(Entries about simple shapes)
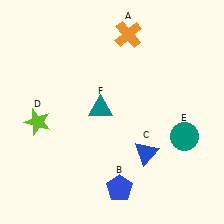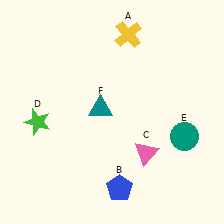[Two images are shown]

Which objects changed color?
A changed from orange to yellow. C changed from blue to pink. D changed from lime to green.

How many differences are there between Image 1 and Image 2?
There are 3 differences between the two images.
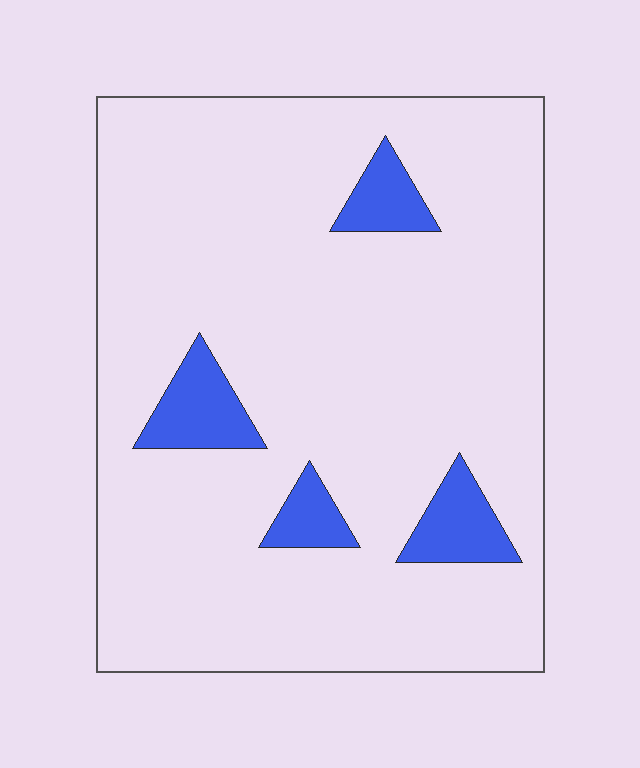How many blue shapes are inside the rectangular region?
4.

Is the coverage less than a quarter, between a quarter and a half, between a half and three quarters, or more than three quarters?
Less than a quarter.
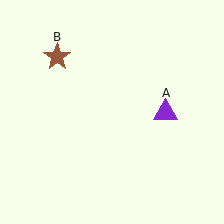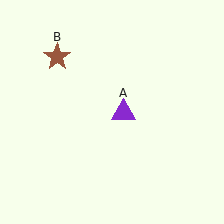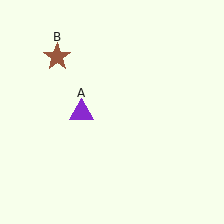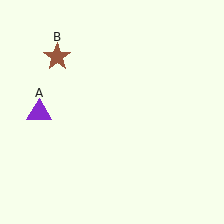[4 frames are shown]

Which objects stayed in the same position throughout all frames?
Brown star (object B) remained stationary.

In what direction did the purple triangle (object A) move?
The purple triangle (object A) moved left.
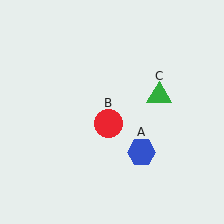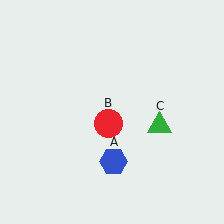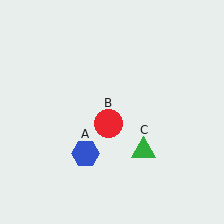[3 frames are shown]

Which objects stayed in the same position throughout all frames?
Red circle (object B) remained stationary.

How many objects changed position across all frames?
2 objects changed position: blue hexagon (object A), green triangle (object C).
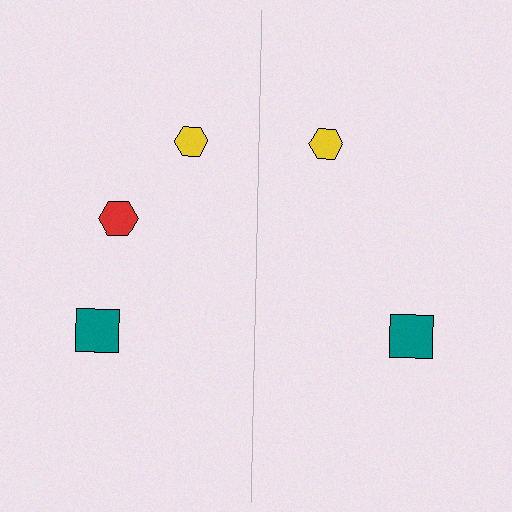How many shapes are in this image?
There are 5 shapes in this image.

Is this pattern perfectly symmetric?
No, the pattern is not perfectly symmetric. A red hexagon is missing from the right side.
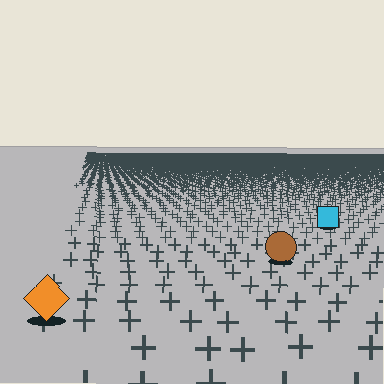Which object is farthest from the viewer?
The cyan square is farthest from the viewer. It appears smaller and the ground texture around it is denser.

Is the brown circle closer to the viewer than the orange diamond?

EXERCISE PROMPT. Pictures are not part of the copy; reproduce everything else in the records exactly.

TASK RESPONSE.
[Two images are shown]

Which objects changed color?
A changed from orange to yellow. C changed from blue to pink. D changed from lime to green.

How many differences are there between Image 1 and Image 2?
There are 3 differences between the two images.
How many blue shapes are inside the rectangular region?
4.

Is the coverage less than a quarter, between a quarter and a half, between a half and three quarters, or more than three quarters?
Less than a quarter.
[4 frames are shown]

Which objects stayed in the same position throughout all frames?
Brown star (object B) remained stationary.

In what direction did the purple triangle (object A) move?
The purple triangle (object A) moved left.
[3 frames are shown]

Which objects stayed in the same position throughout all frames?
Red circle (object B) remained stationary.

How many objects changed position across all frames?
2 objects changed position: blue hexagon (object A), green triangle (object C).
How many shapes are in this image?
There are 5 shapes in this image.

Is this pattern perfectly symmetric?
No, the pattern is not perfectly symmetric. A red hexagon is missing from the right side.
Which object is farthest from the viewer?
The cyan square is farthest from the viewer. It appears smaller and the ground texture around it is denser.

Is the brown circle closer to the viewer than the orange diamond?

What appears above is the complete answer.